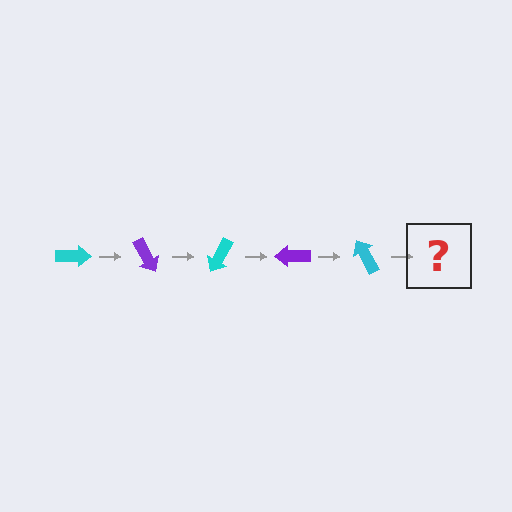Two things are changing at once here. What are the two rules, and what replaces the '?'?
The two rules are that it rotates 60 degrees clockwise each step and the color cycles through cyan and purple. The '?' should be a purple arrow, rotated 300 degrees clockwise from the start.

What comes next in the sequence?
The next element should be a purple arrow, rotated 300 degrees clockwise from the start.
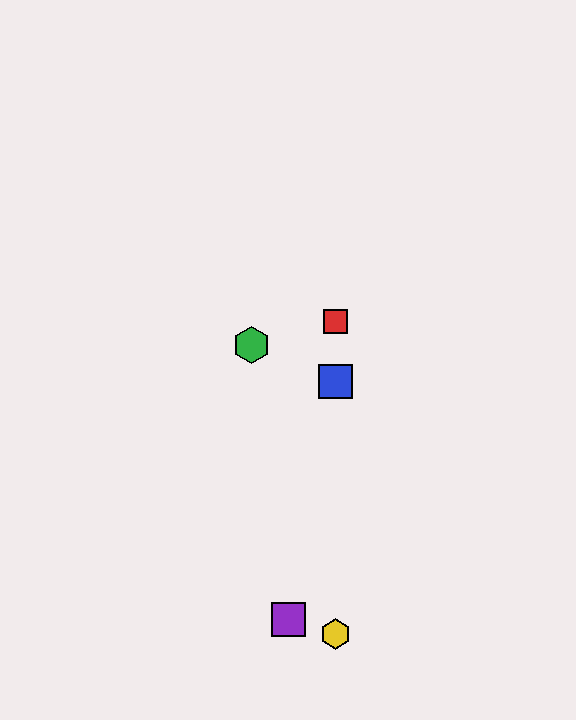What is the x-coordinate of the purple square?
The purple square is at x≈289.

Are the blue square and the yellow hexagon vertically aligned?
Yes, both are at x≈335.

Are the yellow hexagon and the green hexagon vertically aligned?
No, the yellow hexagon is at x≈335 and the green hexagon is at x≈251.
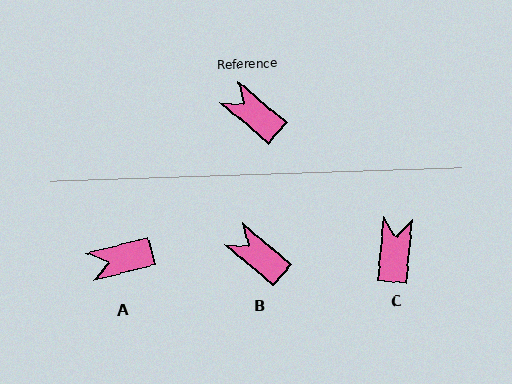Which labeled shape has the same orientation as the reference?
B.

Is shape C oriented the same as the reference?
No, it is off by about 55 degrees.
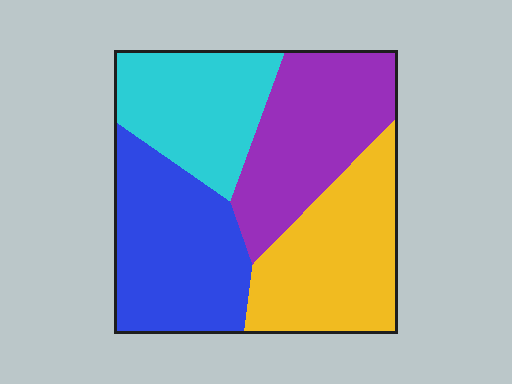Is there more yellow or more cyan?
Yellow.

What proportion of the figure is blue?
Blue takes up about one quarter (1/4) of the figure.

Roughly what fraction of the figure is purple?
Purple takes up between a sixth and a third of the figure.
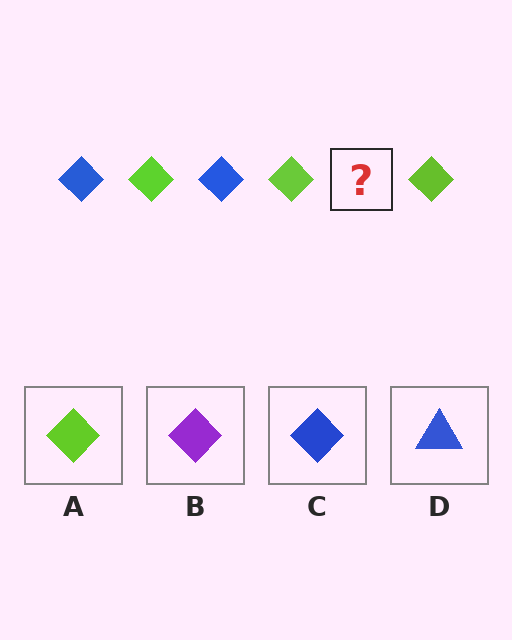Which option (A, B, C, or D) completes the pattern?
C.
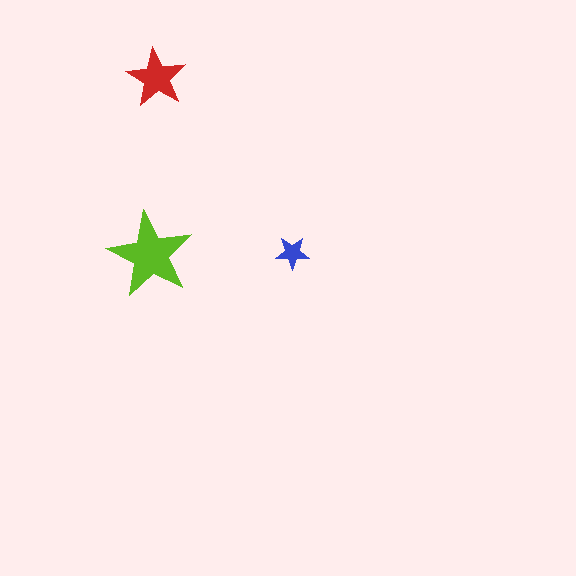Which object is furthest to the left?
The lime star is leftmost.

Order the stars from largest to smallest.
the lime one, the red one, the blue one.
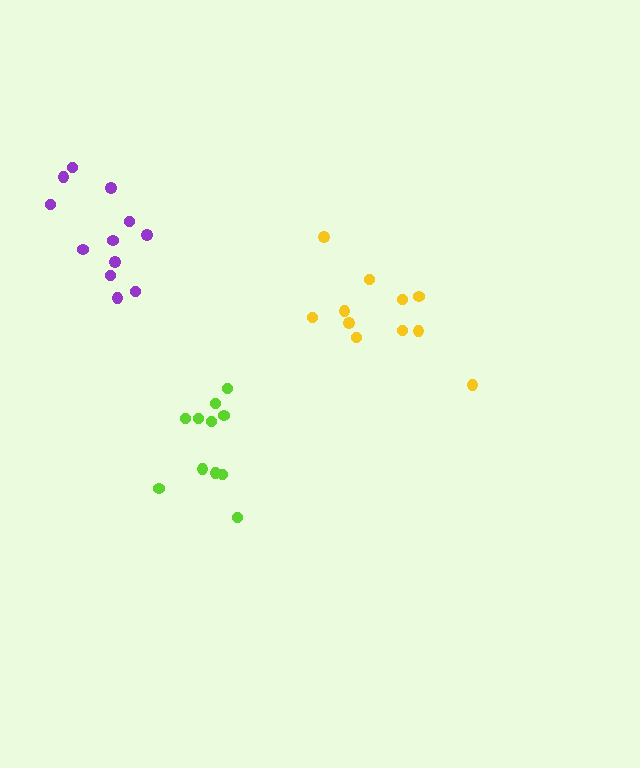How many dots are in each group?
Group 1: 11 dots, Group 2: 11 dots, Group 3: 12 dots (34 total).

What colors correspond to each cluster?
The clusters are colored: lime, yellow, purple.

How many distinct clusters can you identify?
There are 3 distinct clusters.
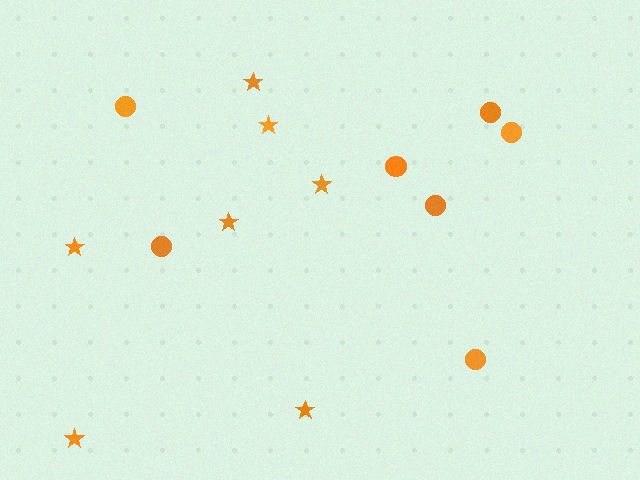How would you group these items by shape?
There are 2 groups: one group of circles (7) and one group of stars (7).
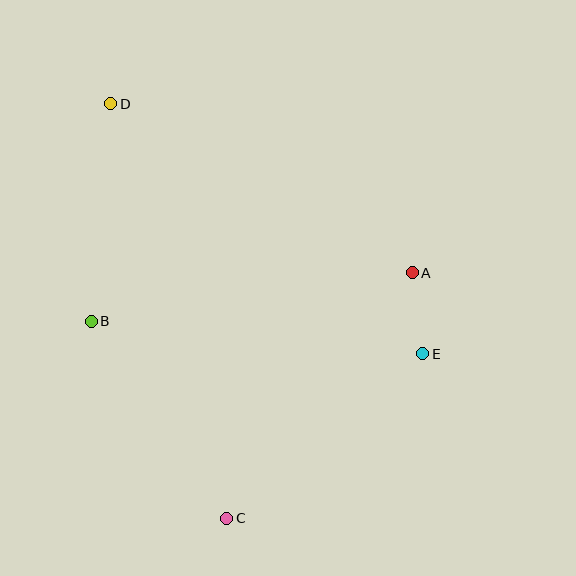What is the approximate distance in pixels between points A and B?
The distance between A and B is approximately 325 pixels.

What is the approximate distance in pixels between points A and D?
The distance between A and D is approximately 346 pixels.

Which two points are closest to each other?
Points A and E are closest to each other.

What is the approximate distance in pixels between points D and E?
The distance between D and E is approximately 400 pixels.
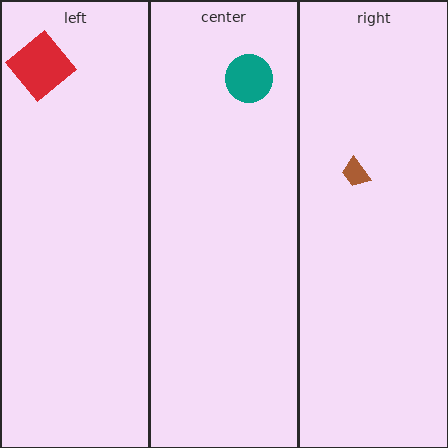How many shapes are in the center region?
1.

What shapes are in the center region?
The teal circle.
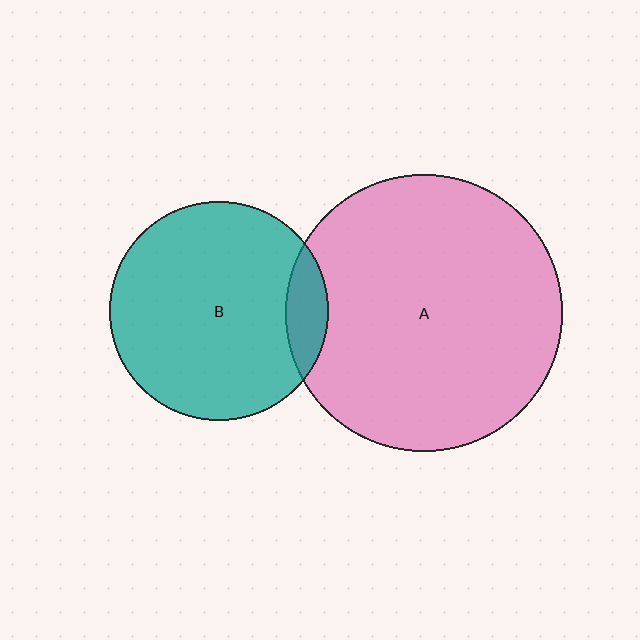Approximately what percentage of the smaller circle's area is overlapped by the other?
Approximately 10%.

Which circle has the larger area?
Circle A (pink).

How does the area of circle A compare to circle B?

****

Pictures stay out of the copy; please restate every record above exactly.

**Exercise solution**
Two things are changing at once here. What are the two rules, and what replaces the '?'?
The two rules are that it rotates 60 degrees clockwise each step and the color cycles through cyan and purple. The '?' should be a purple arrow, rotated 300 degrees clockwise from the start.

What comes next in the sequence?
The next element should be a purple arrow, rotated 300 degrees clockwise from the start.
What is the x-coordinate of the purple square?
The purple square is at x≈289.

Are the blue square and the yellow hexagon vertically aligned?
Yes, both are at x≈335.

Are the yellow hexagon and the green hexagon vertically aligned?
No, the yellow hexagon is at x≈335 and the green hexagon is at x≈251.
Which labeled shape has the same orientation as the reference?
B.

Is shape C oriented the same as the reference?
No, it is off by about 55 degrees.
Is there more yellow or more cyan?
Yellow.

What proportion of the figure is blue?
Blue takes up about one quarter (1/4) of the figure.

Roughly what fraction of the figure is purple?
Purple takes up between a sixth and a third of the figure.
Which option (A, B, C, or D) completes the pattern?
C.
Which object is furthest to the left?
The lime star is leftmost.

Order the stars from largest to smallest.
the lime one, the red one, the blue one.
How many dots are in each group?
Group 1: 11 dots, Group 2: 11 dots, Group 3: 12 dots (34 total).

What colors correspond to each cluster?
The clusters are colored: lime, yellow, purple.

How many distinct clusters can you identify?
There are 3 distinct clusters.
How would you group these items by shape?
There are 2 groups: one group of circles (7) and one group of stars (7).
What is the approximate distance in pixels between points A and B?
The distance between A and B is approximately 325 pixels.

What is the approximate distance in pixels between points A and D?
The distance between A and D is approximately 346 pixels.

Which two points are closest to each other?
Points A and E are closest to each other.

What is the approximate distance in pixels between points D and E?
The distance between D and E is approximately 400 pixels.
How many shapes are in the center region?
1.

What shapes are in the center region?
The teal circle.
Approximately what percentage of the smaller circle's area is overlapped by the other?
Approximately 10%.

Which circle has the larger area?
Circle A (pink).

How does the area of circle A compare to circle B?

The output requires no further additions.